# Records shown start

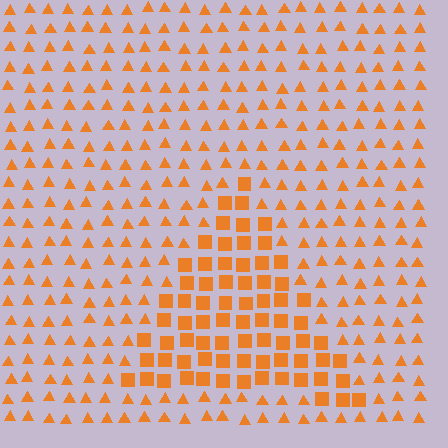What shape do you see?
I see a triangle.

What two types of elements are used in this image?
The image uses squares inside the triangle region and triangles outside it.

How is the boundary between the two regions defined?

# Records shown end
# Records shown start

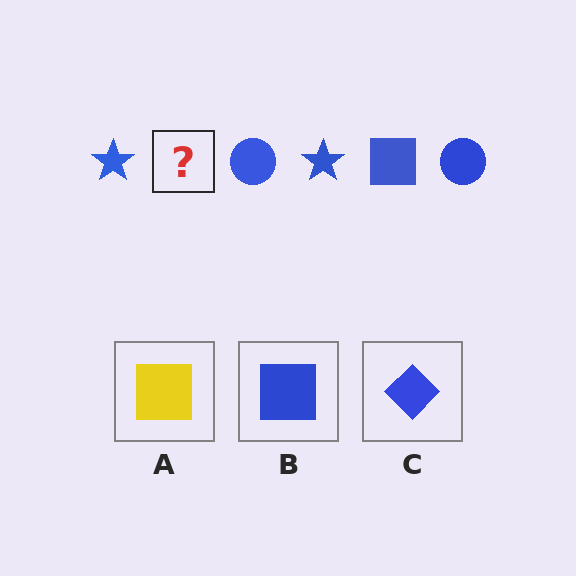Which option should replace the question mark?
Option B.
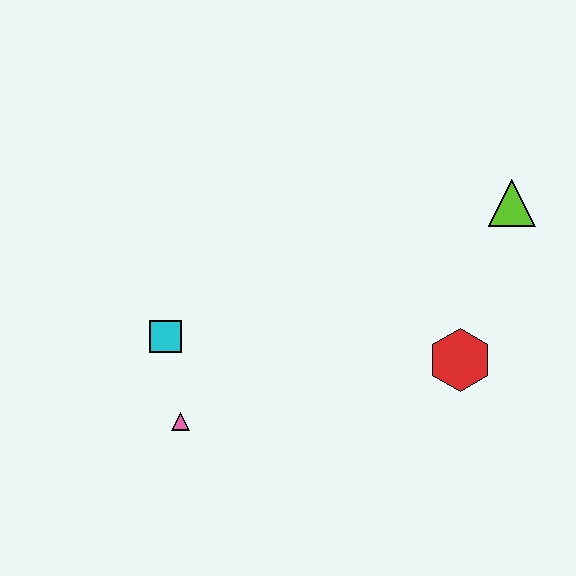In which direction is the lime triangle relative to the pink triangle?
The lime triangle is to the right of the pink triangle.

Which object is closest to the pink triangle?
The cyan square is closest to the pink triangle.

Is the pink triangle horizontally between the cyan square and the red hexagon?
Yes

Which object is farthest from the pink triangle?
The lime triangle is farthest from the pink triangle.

# Records shown end

▶ _What is asked_: Above are the records. Copy word for word only their lines from the one holding "What shape do you see?" through the one holding "How is the boundary", both included, and skip the images.

▶ _The output_:
What shape do you see?
I see a triangle.

What two types of elements are used in this image?
The image uses squares inside the triangle region and triangles outside it.

How is the boundary between the two regions defined?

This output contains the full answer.